### Written exercise
From the records below, transcribe only the lines running from the one with "What shape is on top of the orange pentagon?" through the one with "Is the blue line longer or shorter than the red". Keep both of those end lines.

================================

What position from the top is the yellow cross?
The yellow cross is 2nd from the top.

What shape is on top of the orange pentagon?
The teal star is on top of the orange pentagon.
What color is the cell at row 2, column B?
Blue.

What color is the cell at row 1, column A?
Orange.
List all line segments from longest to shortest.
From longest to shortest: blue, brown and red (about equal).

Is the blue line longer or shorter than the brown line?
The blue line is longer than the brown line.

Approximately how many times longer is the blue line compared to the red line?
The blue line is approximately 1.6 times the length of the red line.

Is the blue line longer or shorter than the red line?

================================

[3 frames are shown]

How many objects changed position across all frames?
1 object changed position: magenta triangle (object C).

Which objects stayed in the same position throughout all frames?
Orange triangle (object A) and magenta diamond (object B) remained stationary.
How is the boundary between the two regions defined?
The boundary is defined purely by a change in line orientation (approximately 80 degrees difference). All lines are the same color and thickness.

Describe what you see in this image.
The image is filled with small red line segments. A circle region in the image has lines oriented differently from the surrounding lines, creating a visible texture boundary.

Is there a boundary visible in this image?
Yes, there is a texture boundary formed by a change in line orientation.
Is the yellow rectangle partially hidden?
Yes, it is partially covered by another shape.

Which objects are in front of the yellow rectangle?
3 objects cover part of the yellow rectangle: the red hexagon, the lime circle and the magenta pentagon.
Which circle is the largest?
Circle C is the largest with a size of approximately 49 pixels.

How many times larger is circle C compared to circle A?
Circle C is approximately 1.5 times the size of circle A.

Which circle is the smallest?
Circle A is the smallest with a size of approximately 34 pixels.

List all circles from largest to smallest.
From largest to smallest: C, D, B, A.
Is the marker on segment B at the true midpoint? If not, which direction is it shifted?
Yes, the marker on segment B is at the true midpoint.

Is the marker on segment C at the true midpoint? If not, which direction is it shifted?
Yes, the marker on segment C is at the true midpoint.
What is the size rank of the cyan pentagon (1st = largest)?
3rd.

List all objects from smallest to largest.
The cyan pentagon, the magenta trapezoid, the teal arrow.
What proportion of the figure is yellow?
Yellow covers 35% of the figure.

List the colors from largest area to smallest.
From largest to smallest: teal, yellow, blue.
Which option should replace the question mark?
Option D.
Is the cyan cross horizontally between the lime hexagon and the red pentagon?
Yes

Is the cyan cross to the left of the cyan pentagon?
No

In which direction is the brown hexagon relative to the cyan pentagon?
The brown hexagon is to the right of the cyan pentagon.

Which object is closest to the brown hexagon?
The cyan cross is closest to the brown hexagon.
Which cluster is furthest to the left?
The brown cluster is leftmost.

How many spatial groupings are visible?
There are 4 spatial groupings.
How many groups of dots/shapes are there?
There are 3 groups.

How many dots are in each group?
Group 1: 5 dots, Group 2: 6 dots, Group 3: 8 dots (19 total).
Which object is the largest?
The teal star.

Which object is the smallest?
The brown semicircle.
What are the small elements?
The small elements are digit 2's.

================================

### Written response
What shape is on top of the orange pentagon?
The teal star is on top of the orange pentagon.
What color is the cell at row 2, column B?
Blue.

What color is the cell at row 1, column A?
Orange.
List all line segments from longest to shortest.
From longest to shortest: blue, brown and red (about equal).

Is the blue line longer or shorter than the brown line?
The blue line is longer than the brown line.

Approximately how many times longer is the blue line compared to the red line?
The blue line is approximately 1.6 times the length of the red line.

Is the blue line longer or shorter than the red line?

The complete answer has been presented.